- _To do_:
Copy every line of the listing exactly.

[Stored data]
========================================================================

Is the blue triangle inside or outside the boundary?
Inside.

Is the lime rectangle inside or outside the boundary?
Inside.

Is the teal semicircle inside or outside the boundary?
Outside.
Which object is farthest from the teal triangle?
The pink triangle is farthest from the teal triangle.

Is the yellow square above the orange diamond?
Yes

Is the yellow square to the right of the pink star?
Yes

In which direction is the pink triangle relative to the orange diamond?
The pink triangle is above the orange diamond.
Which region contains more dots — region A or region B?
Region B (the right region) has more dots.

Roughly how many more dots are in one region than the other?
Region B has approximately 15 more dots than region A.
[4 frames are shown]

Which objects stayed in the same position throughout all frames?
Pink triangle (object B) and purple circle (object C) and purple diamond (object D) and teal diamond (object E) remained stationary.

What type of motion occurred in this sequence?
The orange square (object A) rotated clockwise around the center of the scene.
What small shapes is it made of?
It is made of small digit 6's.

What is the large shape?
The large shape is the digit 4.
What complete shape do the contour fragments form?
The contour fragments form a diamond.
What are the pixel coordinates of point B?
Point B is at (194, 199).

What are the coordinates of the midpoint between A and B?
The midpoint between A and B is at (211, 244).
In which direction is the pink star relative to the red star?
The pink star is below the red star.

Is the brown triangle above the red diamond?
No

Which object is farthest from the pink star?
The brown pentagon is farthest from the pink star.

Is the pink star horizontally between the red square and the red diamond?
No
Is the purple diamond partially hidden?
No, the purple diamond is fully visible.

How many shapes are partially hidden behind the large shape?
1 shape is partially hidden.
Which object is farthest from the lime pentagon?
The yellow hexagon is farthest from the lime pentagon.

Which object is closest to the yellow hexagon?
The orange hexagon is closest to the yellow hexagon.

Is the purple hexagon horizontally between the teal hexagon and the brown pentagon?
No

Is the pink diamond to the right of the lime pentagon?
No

========================================================================

- _Complete answer_:
Is the blue triangle inside or outside the boundary?
Inside.

Is the lime rectangle inside or outside the boundary?
Inside.

Is the teal semicircle inside or outside the boundary?
Outside.
Which object is farthest from the teal triangle?
The pink triangle is farthest from the teal triangle.

Is the yellow square above the orange diamond?
Yes

Is the yellow square to the right of the pink star?
Yes

In which direction is the pink triangle relative to the orange diamond?
The pink triangle is above the orange diamond.
Which region contains more dots — region A or region B?
Region B (the right region) has more dots.

Roughly how many more dots are in one region than the other?
Region B has approximately 15 more dots than region A.
[4 frames are shown]

Which objects stayed in the same position throughout all frames?
Pink triangle (object B) and purple circle (object C) and purple diamond (object D) and teal diamond (object E) remained stationary.

What type of motion occurred in this sequence?
The orange square (object A) rotated clockwise around the center of the scene.
What small shapes is it made of?
It is made of small digit 6's.

What is the large shape?
The large shape is the digit 4.
What complete shape do the contour fragments form?
The contour fragments form a diamond.
What are the pixel coordinates of point B?
Point B is at (194, 199).

What are the coordinates of the midpoint between A and B?
The midpoint between A and B is at (211, 244).
In which direction is the pink star relative to the red star?
The pink star is below the red star.

Is the brown triangle above the red diamond?
No

Which object is farthest from the pink star?
The brown pentagon is farthest from the pink star.

Is the pink star horizontally between the red square and the red diamond?
No
Is the purple diamond partially hidden?
No, the purple diamond is fully visible.

How many shapes are partially hidden behind the large shape?
1 shape is partially hidden.
Which object is farthest from the lime pentagon?
The yellow hexagon is farthest from the lime pentagon.

Which object is closest to the yellow hexagon?
The orange hexagon is closest to the yellow hexagon.

Is the purple hexagon horizontally between the teal hexagon and the brown pentagon?
No

Is the pink diamond to the right of the lime pentagon?
No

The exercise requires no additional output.